YOUR TASK: Data follows below. Repeat exactly the lines between the line holding "Between which two" and the line holding "How many teal circles are there?", inclusive, and nothing more; drop pictures.

RAW DATA:
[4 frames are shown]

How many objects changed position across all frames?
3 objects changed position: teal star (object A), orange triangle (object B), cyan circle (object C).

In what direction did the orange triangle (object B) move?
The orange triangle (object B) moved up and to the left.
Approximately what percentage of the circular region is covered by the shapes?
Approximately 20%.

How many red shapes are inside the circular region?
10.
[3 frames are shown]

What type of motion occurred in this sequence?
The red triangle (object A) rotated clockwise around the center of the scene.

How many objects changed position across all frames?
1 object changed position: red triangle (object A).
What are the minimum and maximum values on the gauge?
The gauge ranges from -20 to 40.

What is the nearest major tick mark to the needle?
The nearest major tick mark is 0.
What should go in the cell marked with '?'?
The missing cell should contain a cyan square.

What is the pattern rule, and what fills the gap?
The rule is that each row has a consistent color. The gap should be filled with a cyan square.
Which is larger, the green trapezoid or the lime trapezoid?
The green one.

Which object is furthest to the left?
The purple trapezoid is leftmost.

==

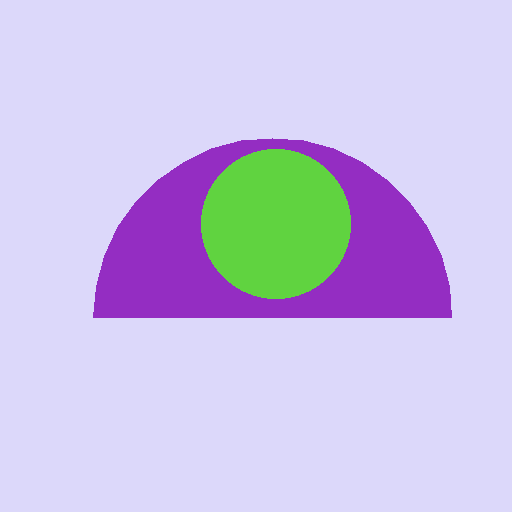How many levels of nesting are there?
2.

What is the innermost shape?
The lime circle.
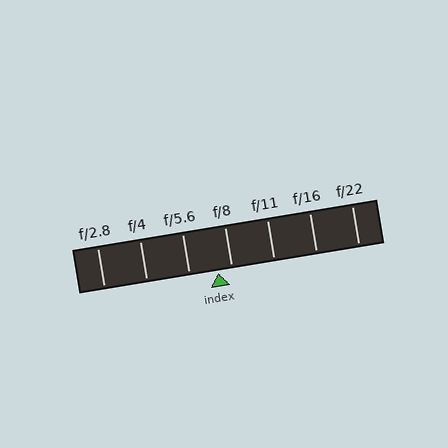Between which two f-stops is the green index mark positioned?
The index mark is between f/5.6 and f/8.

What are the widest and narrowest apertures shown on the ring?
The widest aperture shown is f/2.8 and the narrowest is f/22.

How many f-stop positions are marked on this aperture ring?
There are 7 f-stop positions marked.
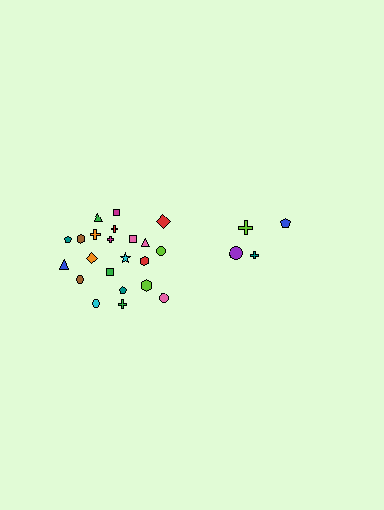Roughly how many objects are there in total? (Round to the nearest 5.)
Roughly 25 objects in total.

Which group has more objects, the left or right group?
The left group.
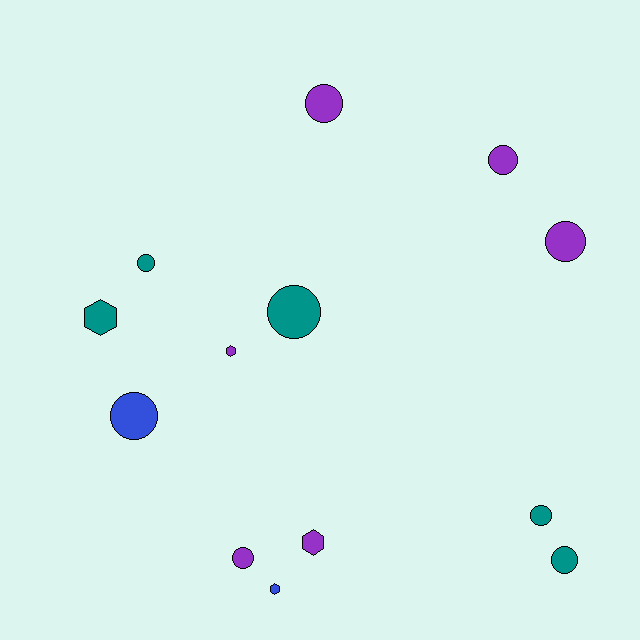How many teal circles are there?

THE RESULT:
Between which two f-stops is the green index mark positioned?
The index mark is between f/5.6 and f/8.

What are the widest and narrowest apertures shown on the ring?
The widest aperture shown is f/2.8 and the narrowest is f/22.

How many f-stop positions are marked on this aperture ring?
There are 7 f-stop positions marked.
Roughly how many objects are there in total? (Round to the nearest 5.)
Roughly 25 objects in total.

Which group has more objects, the left or right group?
The left group.
How many teal circles are there?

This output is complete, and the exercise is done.